Rows from a shape dataset
......
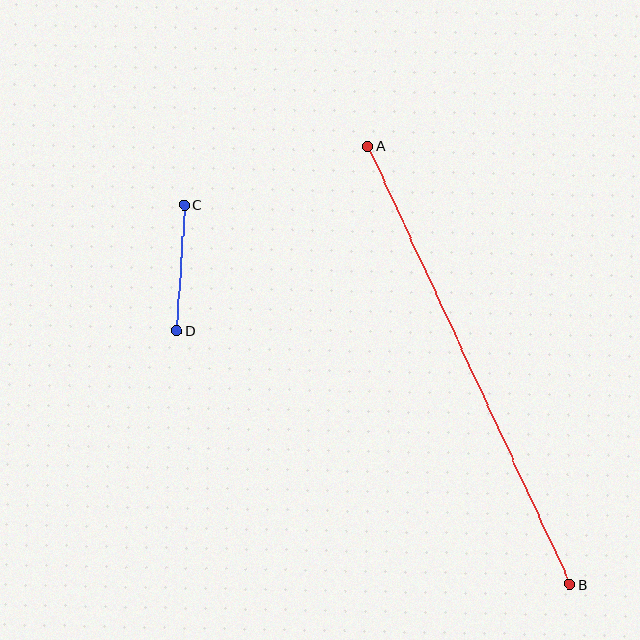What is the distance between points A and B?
The distance is approximately 483 pixels.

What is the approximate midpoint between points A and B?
The midpoint is at approximately (469, 365) pixels.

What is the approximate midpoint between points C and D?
The midpoint is at approximately (180, 268) pixels.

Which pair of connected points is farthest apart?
Points A and B are farthest apart.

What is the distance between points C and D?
......
- _Instructions to follow_: Your task is to return, exactly and on their own, the lines from the one containing "What is the approximate midpoint between points C" through the last line of the listing.

- _Finished task_:
What is the approximate midpoint between points C and D?
The midpoint is at approximately (180, 268) pixels.

Which pair of connected points is farthest apart?
Points A and B are farthest apart.

What is the distance between points C and D?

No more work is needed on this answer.